* THE TASK: Leave out the pictures and copy each record below exactly.

* DATASET:
□ □ □ □ □

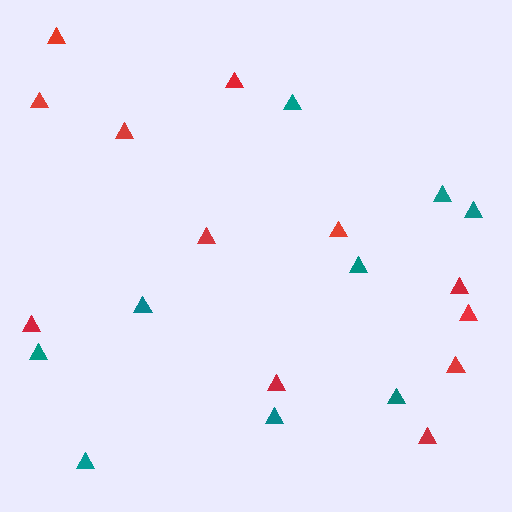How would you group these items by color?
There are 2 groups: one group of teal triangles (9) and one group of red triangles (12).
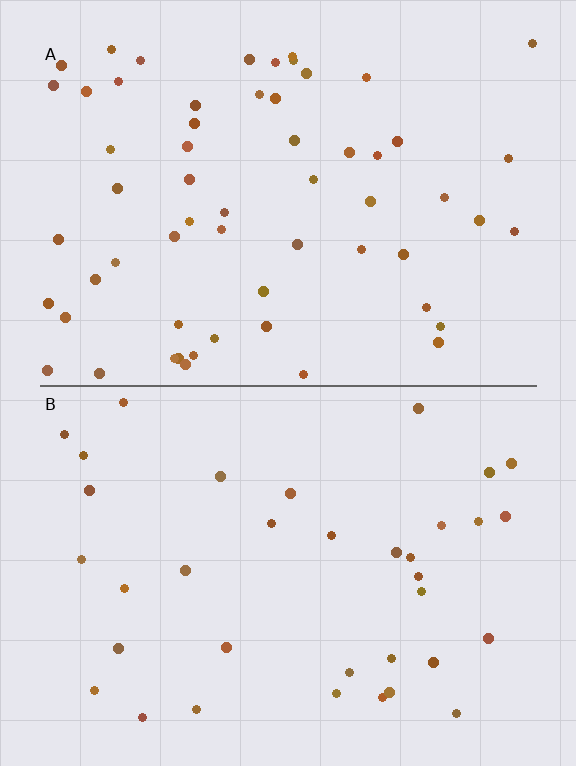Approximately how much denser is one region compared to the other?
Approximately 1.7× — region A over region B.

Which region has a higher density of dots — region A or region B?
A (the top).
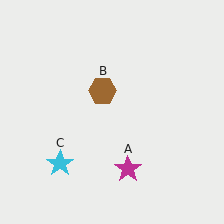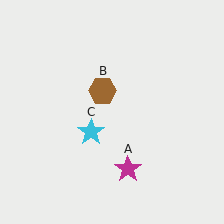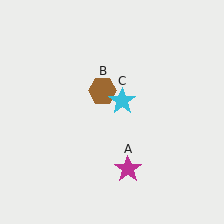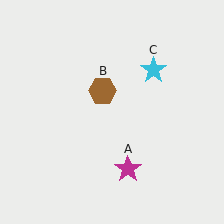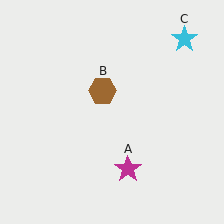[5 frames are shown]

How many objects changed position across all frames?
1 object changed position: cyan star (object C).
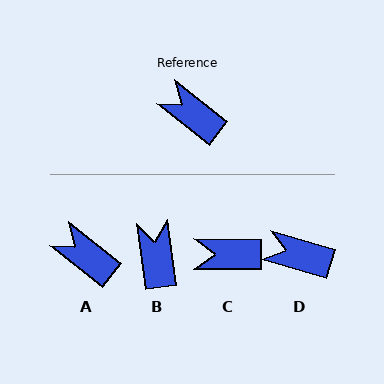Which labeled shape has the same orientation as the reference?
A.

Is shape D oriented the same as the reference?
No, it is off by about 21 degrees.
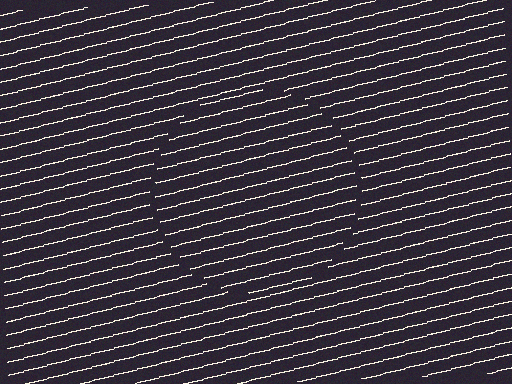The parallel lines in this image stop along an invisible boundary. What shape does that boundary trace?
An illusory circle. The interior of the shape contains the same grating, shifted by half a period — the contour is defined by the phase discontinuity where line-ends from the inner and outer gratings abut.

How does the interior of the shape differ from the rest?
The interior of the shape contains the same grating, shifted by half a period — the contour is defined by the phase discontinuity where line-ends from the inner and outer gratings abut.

□ □ □ □ □

* ANSWER TO THE EXERCISE:
How would you group these items by color?
There are 2 groups: one group of teal triangles (9) and one group of red triangles (12).
Approximately how much denser is one region compared to the other?
Approximately 1.7× — region A over region B.

Which region has a higher density of dots — region A or region B?
A (the top).
[5 frames are shown]

How many objects changed position across all frames?
1 object changed position: cyan star (object C).
Which labeled shape has the same orientation as the reference?
A.

Is shape D oriented the same as the reference?
No, it is off by about 21 degrees.
The parallel lines in this image stop along an invisible boundary. What shape does that boundary trace?
An illusory circle. The interior of the shape contains the same grating, shifted by half a period — the contour is defined by the phase discontinuity where line-ends from the inner and outer gratings abut.

How does the interior of the shape differ from the rest?
The interior of the shape contains the same grating, shifted by half a period — the contour is defined by the phase discontinuity where line-ends from the inner and outer gratings abut.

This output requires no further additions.